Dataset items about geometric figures

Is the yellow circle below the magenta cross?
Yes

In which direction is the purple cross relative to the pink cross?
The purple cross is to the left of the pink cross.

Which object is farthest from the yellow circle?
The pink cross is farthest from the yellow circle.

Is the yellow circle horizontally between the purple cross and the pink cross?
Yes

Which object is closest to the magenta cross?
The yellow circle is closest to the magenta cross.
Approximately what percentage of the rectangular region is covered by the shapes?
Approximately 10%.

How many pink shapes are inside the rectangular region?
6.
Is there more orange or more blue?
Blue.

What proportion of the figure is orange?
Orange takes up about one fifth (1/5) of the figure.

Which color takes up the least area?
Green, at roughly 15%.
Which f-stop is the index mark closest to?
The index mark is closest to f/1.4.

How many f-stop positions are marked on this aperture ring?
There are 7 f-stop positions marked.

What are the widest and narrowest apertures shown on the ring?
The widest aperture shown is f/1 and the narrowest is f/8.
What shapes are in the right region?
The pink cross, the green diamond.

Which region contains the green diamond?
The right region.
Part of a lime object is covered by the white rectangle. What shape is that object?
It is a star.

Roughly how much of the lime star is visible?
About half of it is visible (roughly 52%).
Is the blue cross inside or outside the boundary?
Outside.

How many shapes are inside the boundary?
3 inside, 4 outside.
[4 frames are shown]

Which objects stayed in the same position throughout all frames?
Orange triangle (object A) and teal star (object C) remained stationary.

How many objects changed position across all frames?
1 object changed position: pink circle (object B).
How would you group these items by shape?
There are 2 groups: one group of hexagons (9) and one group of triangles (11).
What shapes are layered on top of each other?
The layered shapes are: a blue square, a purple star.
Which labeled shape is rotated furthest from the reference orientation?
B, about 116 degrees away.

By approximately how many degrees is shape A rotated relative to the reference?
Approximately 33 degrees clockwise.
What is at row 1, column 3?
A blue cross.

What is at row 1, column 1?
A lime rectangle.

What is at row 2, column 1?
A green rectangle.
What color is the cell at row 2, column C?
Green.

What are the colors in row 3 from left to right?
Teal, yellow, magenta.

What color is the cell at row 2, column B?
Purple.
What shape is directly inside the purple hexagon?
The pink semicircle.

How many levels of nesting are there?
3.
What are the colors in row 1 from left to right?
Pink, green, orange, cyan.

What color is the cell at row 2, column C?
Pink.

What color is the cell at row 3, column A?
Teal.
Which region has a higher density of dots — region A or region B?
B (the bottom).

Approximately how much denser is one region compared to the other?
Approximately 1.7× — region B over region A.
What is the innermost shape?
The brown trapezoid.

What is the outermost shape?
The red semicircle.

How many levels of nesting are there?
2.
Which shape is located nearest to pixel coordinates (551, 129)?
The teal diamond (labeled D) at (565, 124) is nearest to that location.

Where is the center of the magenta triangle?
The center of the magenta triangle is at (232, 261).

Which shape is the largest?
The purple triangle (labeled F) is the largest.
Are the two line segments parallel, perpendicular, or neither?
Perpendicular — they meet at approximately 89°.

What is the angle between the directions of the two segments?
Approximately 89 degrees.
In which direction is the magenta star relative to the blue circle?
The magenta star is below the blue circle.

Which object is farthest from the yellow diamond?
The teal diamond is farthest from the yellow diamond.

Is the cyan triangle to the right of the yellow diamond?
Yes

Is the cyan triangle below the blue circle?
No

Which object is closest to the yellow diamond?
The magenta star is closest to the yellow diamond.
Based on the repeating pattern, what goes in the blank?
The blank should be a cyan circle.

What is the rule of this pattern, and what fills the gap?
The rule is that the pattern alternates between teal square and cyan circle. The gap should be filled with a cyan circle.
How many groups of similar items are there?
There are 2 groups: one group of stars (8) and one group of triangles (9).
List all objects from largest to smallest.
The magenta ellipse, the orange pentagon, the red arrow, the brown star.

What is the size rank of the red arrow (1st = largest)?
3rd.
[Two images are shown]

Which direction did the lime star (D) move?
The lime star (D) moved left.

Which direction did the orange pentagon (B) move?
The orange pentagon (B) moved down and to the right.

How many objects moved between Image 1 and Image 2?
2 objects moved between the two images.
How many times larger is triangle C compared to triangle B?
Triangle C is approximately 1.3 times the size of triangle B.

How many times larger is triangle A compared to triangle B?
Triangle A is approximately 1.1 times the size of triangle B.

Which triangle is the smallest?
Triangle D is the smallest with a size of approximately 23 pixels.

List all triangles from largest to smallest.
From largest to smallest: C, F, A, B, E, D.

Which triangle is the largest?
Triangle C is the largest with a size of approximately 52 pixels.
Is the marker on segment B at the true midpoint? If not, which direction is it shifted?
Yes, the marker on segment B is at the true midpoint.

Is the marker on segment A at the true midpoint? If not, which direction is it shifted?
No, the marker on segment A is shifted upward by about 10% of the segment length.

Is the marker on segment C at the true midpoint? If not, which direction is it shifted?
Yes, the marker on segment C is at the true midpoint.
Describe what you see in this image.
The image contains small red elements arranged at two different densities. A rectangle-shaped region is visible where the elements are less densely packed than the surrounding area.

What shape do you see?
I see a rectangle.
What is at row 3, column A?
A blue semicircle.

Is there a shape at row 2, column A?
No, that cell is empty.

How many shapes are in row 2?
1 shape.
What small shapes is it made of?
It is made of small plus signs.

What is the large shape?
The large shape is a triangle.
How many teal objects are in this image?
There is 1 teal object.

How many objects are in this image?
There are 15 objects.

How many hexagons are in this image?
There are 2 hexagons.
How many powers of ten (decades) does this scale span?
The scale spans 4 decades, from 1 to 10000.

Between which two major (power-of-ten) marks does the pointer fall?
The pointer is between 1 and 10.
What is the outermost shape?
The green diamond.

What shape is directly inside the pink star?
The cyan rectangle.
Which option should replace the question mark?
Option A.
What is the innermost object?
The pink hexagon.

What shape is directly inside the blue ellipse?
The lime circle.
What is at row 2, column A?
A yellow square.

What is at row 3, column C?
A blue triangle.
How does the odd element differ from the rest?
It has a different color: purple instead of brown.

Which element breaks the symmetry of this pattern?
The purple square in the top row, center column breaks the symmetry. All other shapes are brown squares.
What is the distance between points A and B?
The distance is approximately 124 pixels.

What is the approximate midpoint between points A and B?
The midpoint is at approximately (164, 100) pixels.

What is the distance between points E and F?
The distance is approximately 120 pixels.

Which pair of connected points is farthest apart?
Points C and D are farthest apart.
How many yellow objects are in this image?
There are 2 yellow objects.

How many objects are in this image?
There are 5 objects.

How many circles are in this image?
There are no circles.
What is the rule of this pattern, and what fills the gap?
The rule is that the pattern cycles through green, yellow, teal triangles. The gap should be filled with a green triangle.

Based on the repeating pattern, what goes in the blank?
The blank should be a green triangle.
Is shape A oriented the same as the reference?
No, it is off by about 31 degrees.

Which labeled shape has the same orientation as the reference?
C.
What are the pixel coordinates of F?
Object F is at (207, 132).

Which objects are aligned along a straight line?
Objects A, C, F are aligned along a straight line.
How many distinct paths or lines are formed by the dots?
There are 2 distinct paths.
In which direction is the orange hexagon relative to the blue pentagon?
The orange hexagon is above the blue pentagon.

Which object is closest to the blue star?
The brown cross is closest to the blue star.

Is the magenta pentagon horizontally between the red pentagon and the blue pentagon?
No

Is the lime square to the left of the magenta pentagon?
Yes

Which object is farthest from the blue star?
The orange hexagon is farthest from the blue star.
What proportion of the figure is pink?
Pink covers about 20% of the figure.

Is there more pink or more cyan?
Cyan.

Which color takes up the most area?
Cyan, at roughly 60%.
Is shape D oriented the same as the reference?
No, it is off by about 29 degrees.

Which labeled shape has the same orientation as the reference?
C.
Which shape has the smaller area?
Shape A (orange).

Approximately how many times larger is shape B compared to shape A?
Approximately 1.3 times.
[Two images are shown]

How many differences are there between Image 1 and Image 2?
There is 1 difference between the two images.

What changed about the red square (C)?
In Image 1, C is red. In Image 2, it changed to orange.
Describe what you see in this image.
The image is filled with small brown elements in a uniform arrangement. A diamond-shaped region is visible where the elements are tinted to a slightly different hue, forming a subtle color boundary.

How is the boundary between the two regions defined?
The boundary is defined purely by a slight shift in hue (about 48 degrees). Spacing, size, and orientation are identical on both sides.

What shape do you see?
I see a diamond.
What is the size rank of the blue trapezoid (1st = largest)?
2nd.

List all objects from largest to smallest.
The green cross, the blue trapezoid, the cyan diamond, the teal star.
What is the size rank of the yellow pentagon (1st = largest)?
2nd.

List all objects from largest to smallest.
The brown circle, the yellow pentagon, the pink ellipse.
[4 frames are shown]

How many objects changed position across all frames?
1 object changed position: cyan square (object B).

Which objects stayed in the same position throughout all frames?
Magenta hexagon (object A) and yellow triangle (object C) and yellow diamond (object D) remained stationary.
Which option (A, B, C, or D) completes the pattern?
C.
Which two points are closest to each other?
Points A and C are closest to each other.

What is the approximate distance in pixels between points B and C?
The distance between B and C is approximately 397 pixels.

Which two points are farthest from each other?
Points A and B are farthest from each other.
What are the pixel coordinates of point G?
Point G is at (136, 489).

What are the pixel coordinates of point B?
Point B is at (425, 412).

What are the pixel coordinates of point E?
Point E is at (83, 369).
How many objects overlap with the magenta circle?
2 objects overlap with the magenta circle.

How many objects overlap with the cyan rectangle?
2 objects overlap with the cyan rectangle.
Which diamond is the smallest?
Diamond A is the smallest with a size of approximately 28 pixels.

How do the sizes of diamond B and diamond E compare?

**WHAT IS EXPECTED:**
Return every line from the one holding "How many objects overlap with the cyan" through the end of the data, exactly as it appears, with both ends kept and nothing else.

**THE RESPONSE:**
How many objects overlap with the cyan rectangle?
2 objects overlap with the cyan rectangle.
Which diamond is the smallest?
Diamond A is the smallest with a size of approximately 28 pixels.

How do the sizes of diamond B and diamond E compare?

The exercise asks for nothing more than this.